#### Generated geometry question items:
■ ■ ■ ■ ■ ■ ■

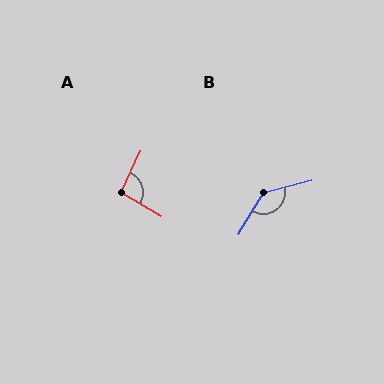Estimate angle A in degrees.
Approximately 96 degrees.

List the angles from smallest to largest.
A (96°), B (135°).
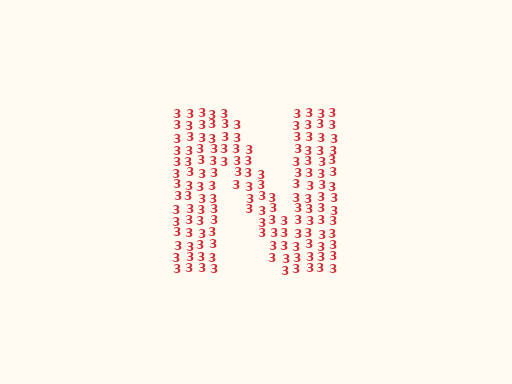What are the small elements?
The small elements are digit 3's.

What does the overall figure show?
The overall figure shows the letter N.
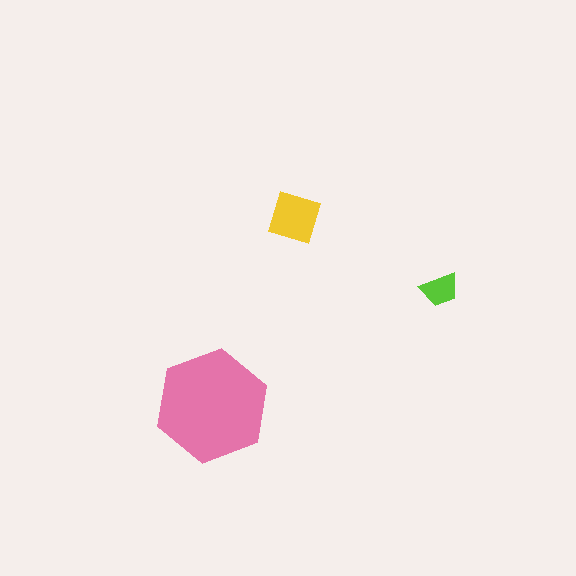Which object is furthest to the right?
The lime trapezoid is rightmost.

■ ■ ■ ■ ■ ■ ■

#### Your instructions:
A faithful copy of the records above is needed, with the pictures left out.

#### Task output:
Estimate angle A in degrees.
Approximately 96 degrees.

List the angles from smallest to largest.
A (96°), B (135°).
What are the small elements?
The small elements are digit 3's.

What does the overall figure show?
The overall figure shows the letter N.
Which object is furthest to the right?
The lime trapezoid is rightmost.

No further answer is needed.